(Stored dataset items)
══════════
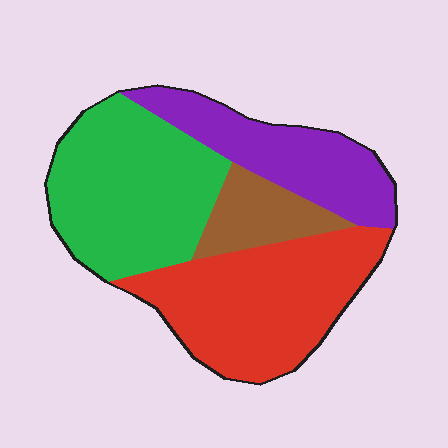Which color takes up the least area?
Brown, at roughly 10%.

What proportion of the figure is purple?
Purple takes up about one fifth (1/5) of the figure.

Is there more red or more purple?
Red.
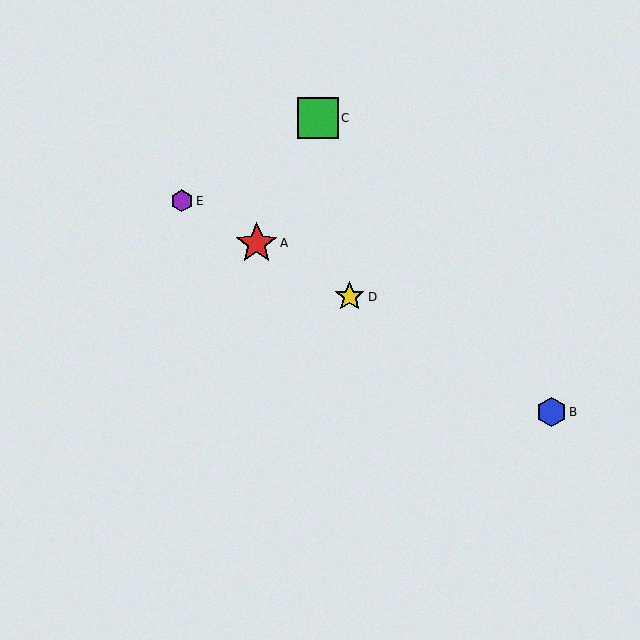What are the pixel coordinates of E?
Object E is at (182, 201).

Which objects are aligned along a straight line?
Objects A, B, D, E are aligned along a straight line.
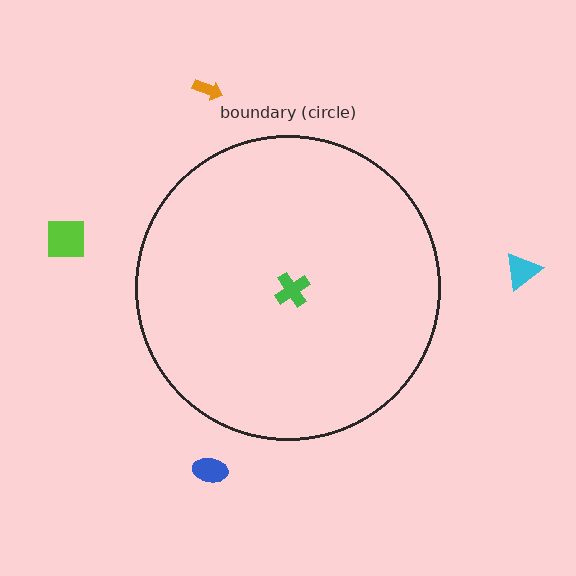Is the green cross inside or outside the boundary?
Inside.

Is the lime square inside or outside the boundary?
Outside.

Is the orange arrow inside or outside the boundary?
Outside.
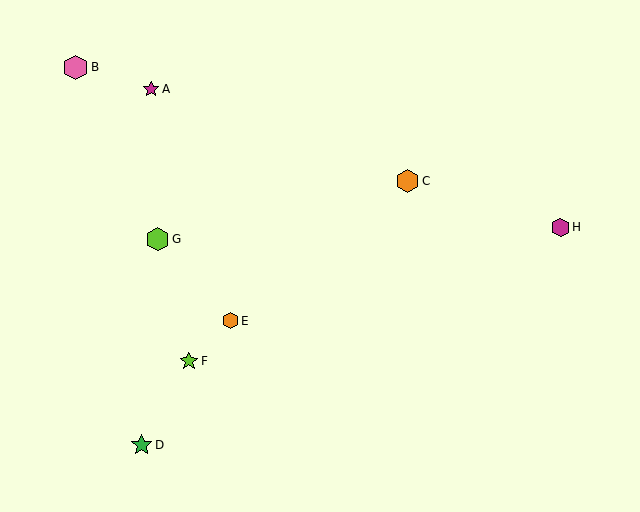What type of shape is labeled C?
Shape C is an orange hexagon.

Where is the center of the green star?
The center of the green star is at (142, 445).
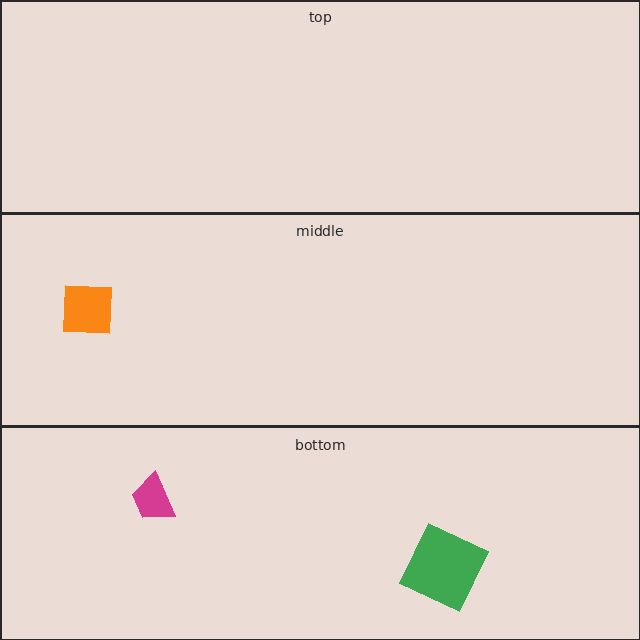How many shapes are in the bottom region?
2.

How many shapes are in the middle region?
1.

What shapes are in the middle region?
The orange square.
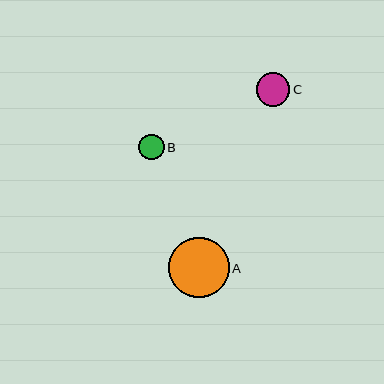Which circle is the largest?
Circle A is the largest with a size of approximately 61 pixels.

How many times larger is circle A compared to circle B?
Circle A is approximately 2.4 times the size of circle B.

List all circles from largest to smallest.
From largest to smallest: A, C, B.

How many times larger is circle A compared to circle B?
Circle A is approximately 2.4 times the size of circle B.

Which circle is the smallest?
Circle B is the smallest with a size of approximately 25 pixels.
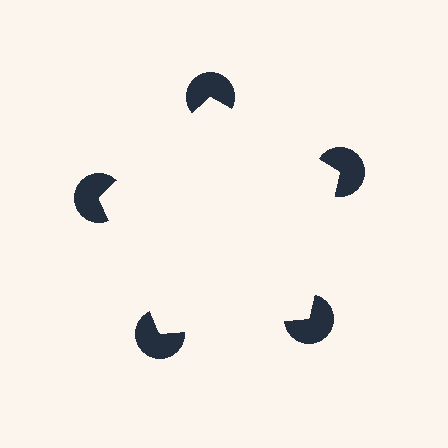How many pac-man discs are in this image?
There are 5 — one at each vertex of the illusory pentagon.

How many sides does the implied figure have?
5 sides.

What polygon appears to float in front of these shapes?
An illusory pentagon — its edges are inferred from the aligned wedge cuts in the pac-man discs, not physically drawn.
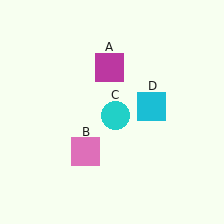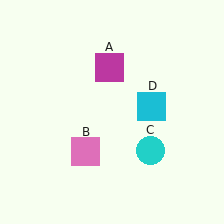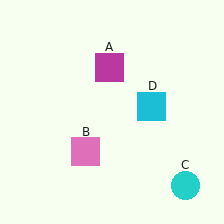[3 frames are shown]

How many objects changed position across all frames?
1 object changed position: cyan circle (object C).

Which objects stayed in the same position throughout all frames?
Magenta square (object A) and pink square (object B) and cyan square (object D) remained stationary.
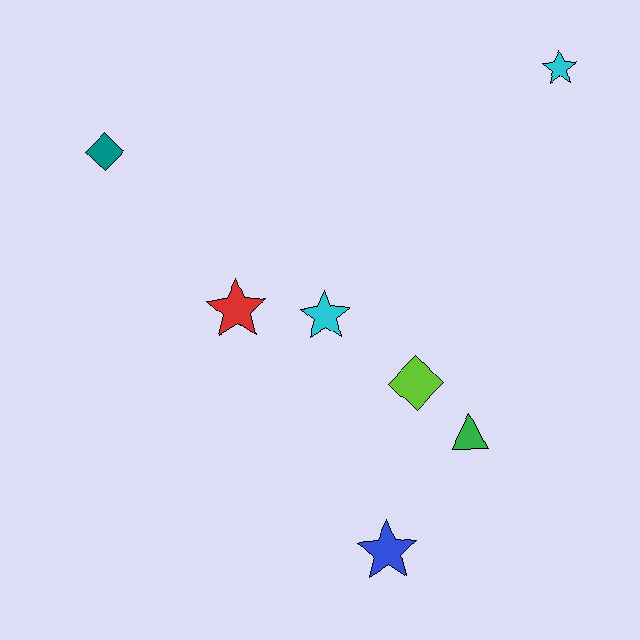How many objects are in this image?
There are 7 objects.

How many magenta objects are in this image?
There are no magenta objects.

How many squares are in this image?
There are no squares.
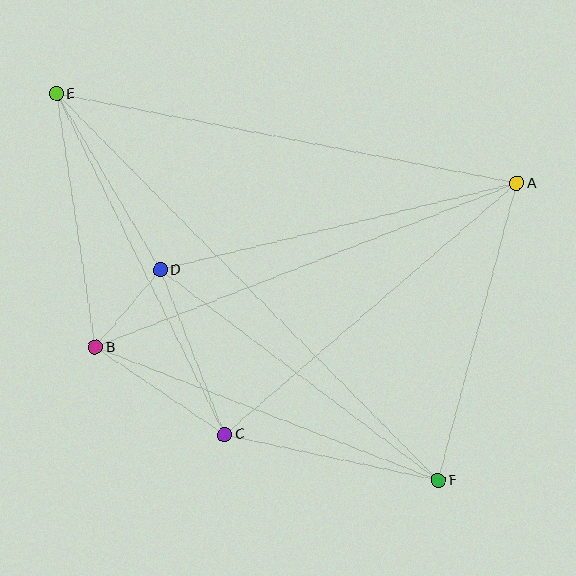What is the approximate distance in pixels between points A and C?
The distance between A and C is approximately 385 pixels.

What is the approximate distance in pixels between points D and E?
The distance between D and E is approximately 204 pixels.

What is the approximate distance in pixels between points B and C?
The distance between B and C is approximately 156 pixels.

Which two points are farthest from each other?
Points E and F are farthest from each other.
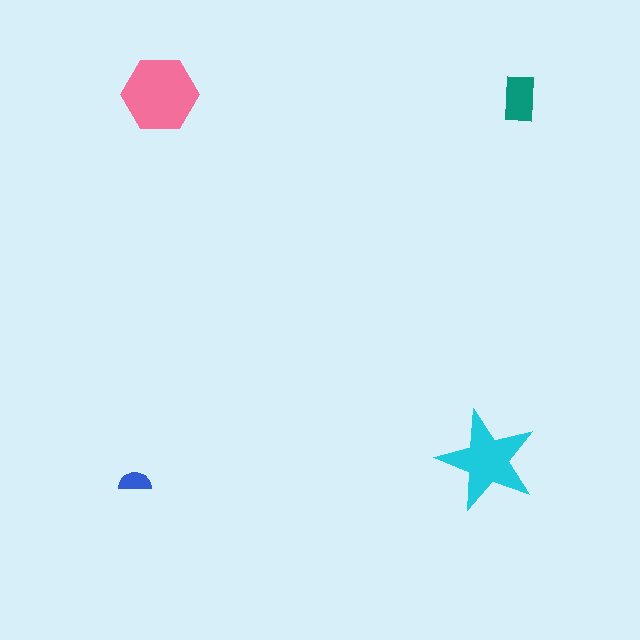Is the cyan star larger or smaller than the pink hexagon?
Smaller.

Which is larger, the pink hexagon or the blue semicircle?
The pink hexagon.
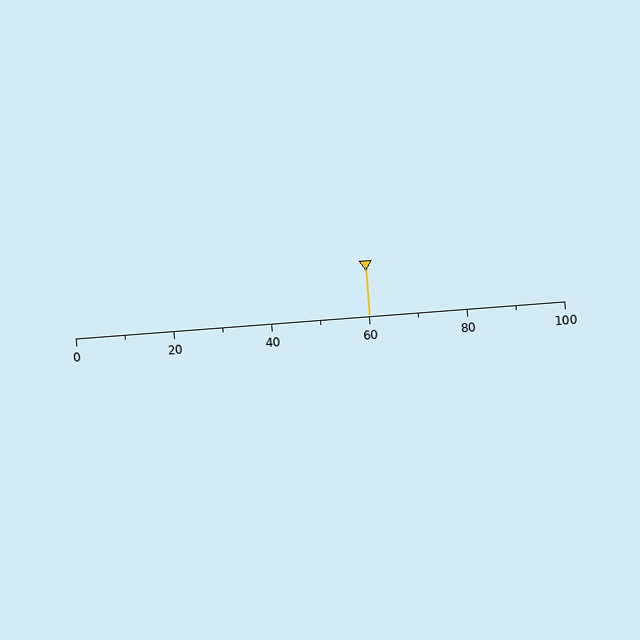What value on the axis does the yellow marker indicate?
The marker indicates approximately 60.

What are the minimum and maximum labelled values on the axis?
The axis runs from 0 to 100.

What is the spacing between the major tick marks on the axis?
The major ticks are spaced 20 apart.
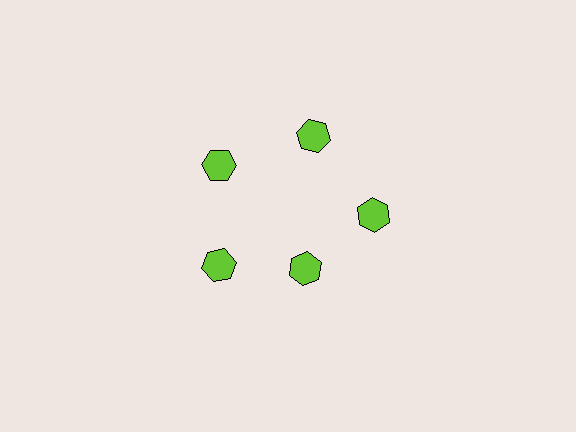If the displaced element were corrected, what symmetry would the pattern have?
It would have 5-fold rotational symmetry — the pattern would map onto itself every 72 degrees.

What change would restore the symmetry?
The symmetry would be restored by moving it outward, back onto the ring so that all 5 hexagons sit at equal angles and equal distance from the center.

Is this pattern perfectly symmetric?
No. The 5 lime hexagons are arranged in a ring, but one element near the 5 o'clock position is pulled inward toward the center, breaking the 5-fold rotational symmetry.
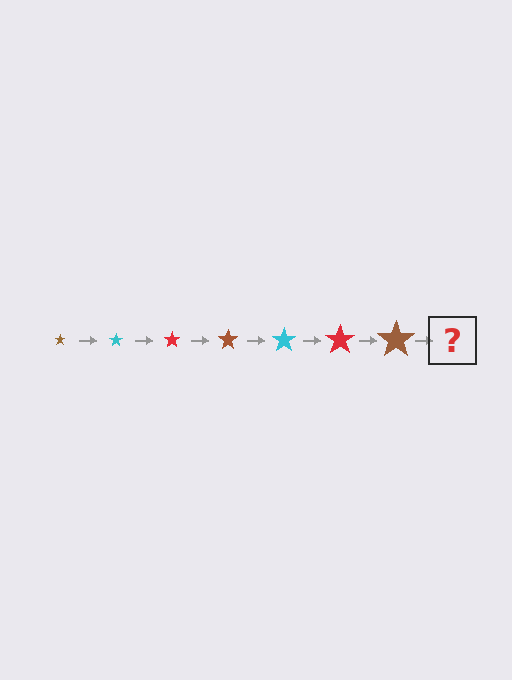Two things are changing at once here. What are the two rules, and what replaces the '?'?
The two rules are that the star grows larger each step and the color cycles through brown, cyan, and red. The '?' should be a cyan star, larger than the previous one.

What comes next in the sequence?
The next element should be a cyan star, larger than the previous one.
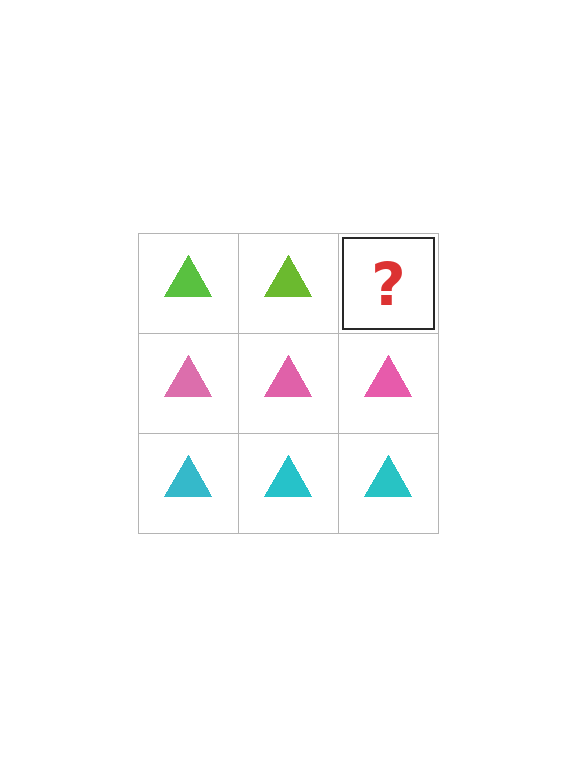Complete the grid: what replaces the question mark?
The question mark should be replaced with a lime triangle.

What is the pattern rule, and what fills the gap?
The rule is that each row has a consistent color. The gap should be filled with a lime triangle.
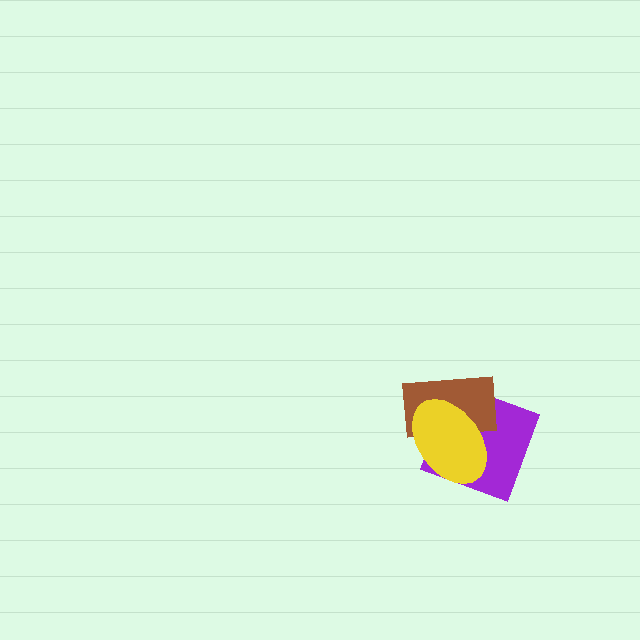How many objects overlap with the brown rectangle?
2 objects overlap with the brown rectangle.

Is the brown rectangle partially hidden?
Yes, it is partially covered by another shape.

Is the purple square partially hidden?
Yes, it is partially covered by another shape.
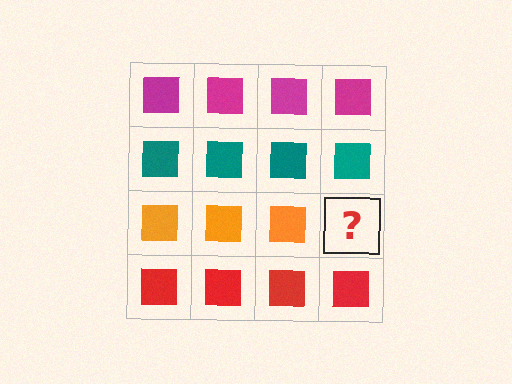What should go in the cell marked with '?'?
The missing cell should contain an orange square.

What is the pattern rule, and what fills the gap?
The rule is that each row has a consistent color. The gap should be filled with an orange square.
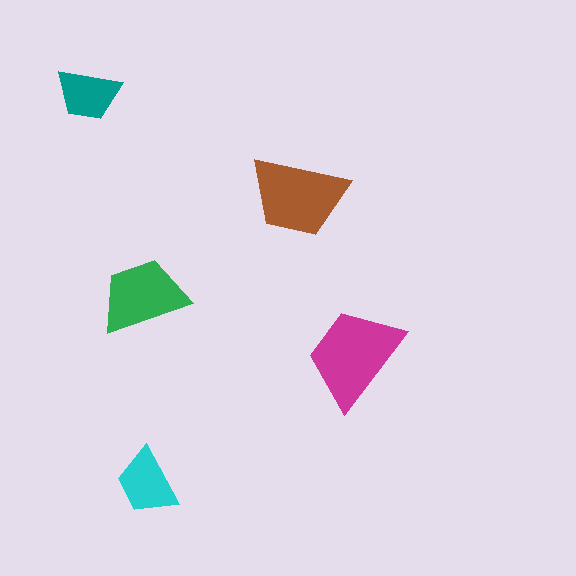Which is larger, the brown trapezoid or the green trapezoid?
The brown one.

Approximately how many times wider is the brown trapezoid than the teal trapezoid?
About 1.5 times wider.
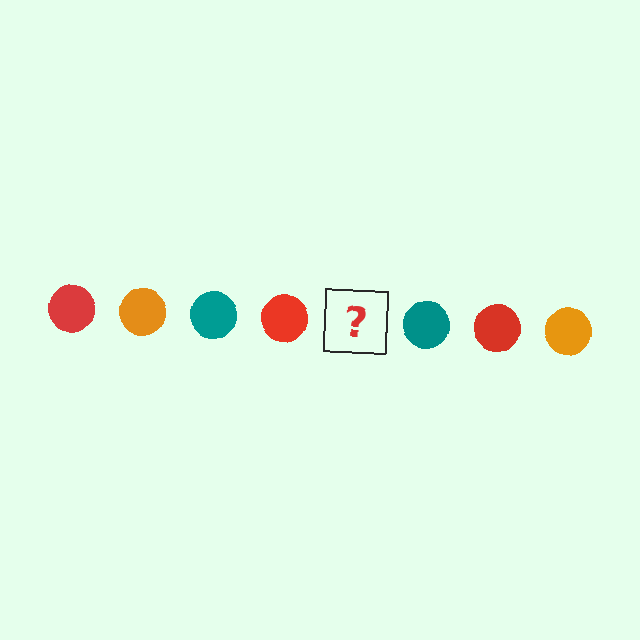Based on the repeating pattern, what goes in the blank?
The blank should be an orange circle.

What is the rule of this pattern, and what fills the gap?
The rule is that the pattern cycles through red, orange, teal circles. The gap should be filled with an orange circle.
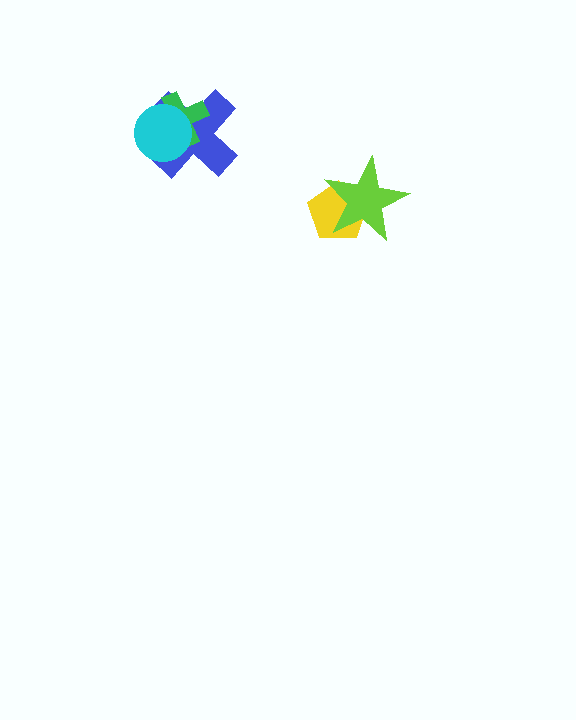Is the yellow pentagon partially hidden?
══════════
▶ Written exercise
Repeat the records in full, exactly as they appear, without the pictures.

▶ Exercise solution
Which color takes up the least area?
Brown, at roughly 10%.

What proportion of the figure is purple?
Purple takes up about one fifth (1/5) of the figure.

Is there more red or more purple?
Red.
What are the pixel coordinates of E?
Object E is at (182, 201).

Which objects are aligned along a straight line?
Objects A, B, D, E are aligned along a straight line.
Is the green cross inside or outside the boundary?
Inside.

Is the lime square inside or outside the boundary?
Outside.

Is the orange arrow inside or outside the boundary?
Outside.
What type of shape is labeled C?
Shape C is an orange hexagon.

Where is the center of the green star?
The center of the green star is at (142, 445).
How many shapes are in the bottom region?
2.

How many shapes are in the middle region?
1.

What shapes are in the middle region?
The orange square.
Which circle is the largest?
Circle A is the largest with a size of approximately 61 pixels.

How many times larger is circle A compared to circle B?
Circle A is approximately 2.4 times the size of circle B.

List all circles from largest to smallest.
From largest to smallest: A, C, B.

How many times larger is circle A compared to circle B?
Circle A is approximately 2.4 times the size of circle B.

Which circle is the smallest?
Circle B is the smallest with a size of approximately 25 pixels.
How many pac-man discs are in this image?
There are 5 — one at each vertex of the illusory pentagon.

How many sides does the implied figure have?
5 sides.

What polygon appears to float in front of these shapes?
An illusory pentagon — its edges are inferred from the aligned wedge cuts in the pac-man discs, not physically drawn.
[3 frames are shown]

How many objects changed position across all frames?
1 object changed position: cyan circle (object C).

Which objects stayed in the same position throughout all frames?
Magenta square (object A) and pink square (object B) and cyan square (object D) remained stationary.
How many objects are in this image?
There are 7 objects.

How many magenta objects are in this image?
There are no magenta objects.

How many squares are in this image?
There are no squares.
What is the approximate distance in pixels between points A and C?
The distance between A and C is approximately 385 pixels.

What is the approximate distance in pixels between points D and E?
The distance between D and E is approximately 204 pixels.

What is the approximate distance in pixels between points B and C?
The distance between B and C is approximately 156 pixels.

Which two points are farthest from each other?
Points E and F are farthest from each other.
Is the cyan star larger or smaller than the pink hexagon?
Smaller.

Which is larger, the pink hexagon or the blue semicircle?
The pink hexagon.
What value on the axis does the yellow marker indicate?
The marker indicates approximately 60.

What are the minimum and maximum labelled values on the axis?
The axis runs from 0 to 100.

What is the spacing between the major tick marks on the axis?
The major ticks are spaced 20 apart.
If the displaced element were corrected, what symmetry would the pattern have?
It would have 5-fold rotational symmetry — the pattern would map onto itself every 72 degrees.

What change would restore the symmetry?
The symmetry would be restored by moving it outward, back onto the ring so that all 5 hexagons sit at equal angles and equal distance from the center.

Is this pattern perfectly symmetric?
No. The 5 lime hexagons are arranged in a ring, but one element near the 5 o'clock position is pulled inward toward the center, breaking the 5-fold rotational symmetry.
Two things are changing at once here. What are the two rules, and what replaces the '?'?
The two rules are that the star grows larger each step and the color cycles through brown, cyan, and red. The '?' should be a cyan star, larger than the previous one.

What comes next in the sequence?
The next element should be a cyan star, larger than the previous one.
Complete the grid: what replaces the question mark?
The question mark should be replaced with a lime triangle.

What is the pattern rule, and what fills the gap?
The rule is that each row has a consistent color. The gap should be filled with a lime triangle.
How many objects overlap with the brown rectangle?
2 objects overlap with the brown rectangle.

Is the brown rectangle partially hidden?
Yes, it is partially covered by another shape.

Is the purple square partially hidden?
Yes, it is partially covered by another shape.
What should go in the cell marked with '?'?
The missing cell should contain an orange square.

What is the pattern rule, and what fills the gap?
The rule is that each row has a consistent color. The gap should be filled with an orange square.
Which is larger, the brown trapezoid or the green trapezoid?
The brown one.

Approximately how many times wider is the brown trapezoid than the teal trapezoid?
About 1.5 times wider.
Based on the repeating pattern, what goes in the blank?
The blank should be an orange circle.

What is the rule of this pattern, and what fills the gap?
The rule is that the pattern cycles through red, orange, teal circles. The gap should be filled with an orange circle.
Is the yellow pentagon partially hidden?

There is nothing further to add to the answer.